_What is required_
Omit the pictures from the entries below and retype everything else exactly.
--- start of Given entries ---
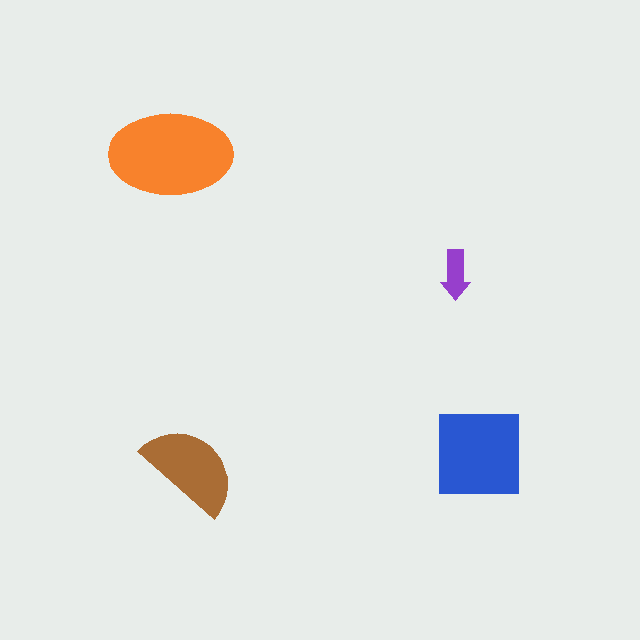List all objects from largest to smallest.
The orange ellipse, the blue square, the brown semicircle, the purple arrow.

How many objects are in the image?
There are 4 objects in the image.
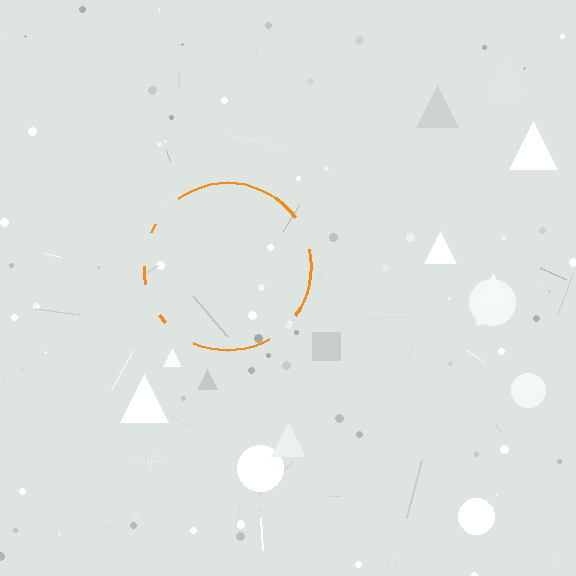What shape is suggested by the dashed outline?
The dashed outline suggests a circle.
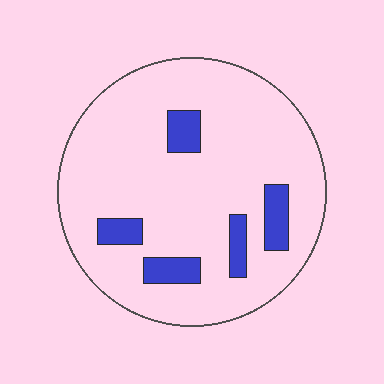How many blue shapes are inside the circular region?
5.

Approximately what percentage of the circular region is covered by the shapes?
Approximately 10%.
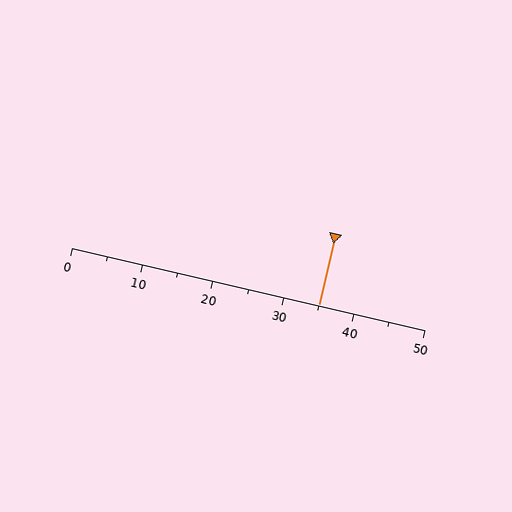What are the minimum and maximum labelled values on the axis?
The axis runs from 0 to 50.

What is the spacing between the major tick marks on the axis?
The major ticks are spaced 10 apart.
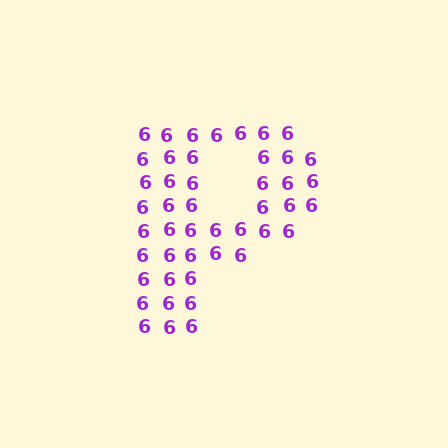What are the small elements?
The small elements are digit 6's.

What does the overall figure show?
The overall figure shows the letter P.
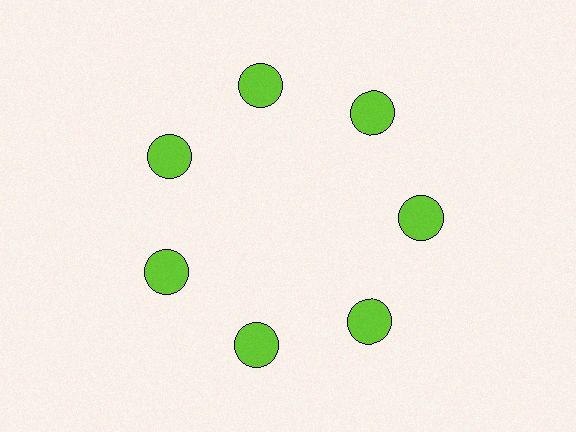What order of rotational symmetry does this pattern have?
This pattern has 7-fold rotational symmetry.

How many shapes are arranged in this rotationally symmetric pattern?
There are 7 shapes, arranged in 7 groups of 1.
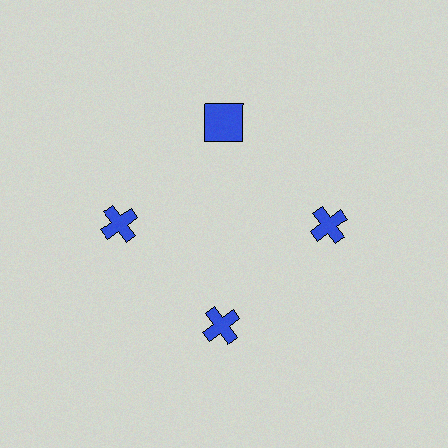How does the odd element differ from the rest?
It has a different shape: square instead of cross.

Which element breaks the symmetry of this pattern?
The blue square at roughly the 12 o'clock position breaks the symmetry. All other shapes are blue crosses.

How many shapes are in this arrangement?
There are 4 shapes arranged in a ring pattern.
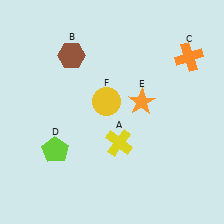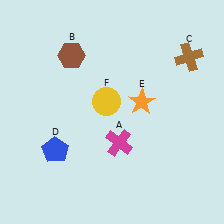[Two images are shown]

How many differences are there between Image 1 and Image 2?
There are 3 differences between the two images.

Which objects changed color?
--- end of Given entries ---
_Finished exercise_
List all objects from largest to smallest.
The orange ellipse, the blue square, the brown semicircle, the purple arrow.

How many objects are in the image?
There are 4 objects in the image.
What shape is suggested by the dashed outline?
The dashed outline suggests a circle.
How many blue shapes are inside the circular region?
5.

Approximately what percentage of the circular region is covered by the shapes?
Approximately 10%.
What are the minimum and maximum labelled values on the axis?
The axis runs from 0 to 50.

What is the spacing between the major tick marks on the axis?
The major ticks are spaced 10 apart.
What are the small elements?
The small elements are digit 6's.

What does the overall figure show?
The overall figure shows the letter P.
What order of rotational symmetry does this pattern have?
This pattern has 7-fold rotational symmetry.

How many shapes are arranged in this rotationally symmetric pattern?
There are 7 shapes, arranged in 7 groups of 1.
How does the odd element differ from the rest?
It has a different shape: square instead of cross.

Which element breaks the symmetry of this pattern?
The blue square at roughly the 12 o'clock position breaks the symmetry. All other shapes are blue crosses.

How many shapes are in this arrangement?
There are 4 shapes arranged in a ring pattern.
[Two images are shown]

How many differences are there between Image 1 and Image 2?
There are 3 differences between the two images.

Which objects changed color?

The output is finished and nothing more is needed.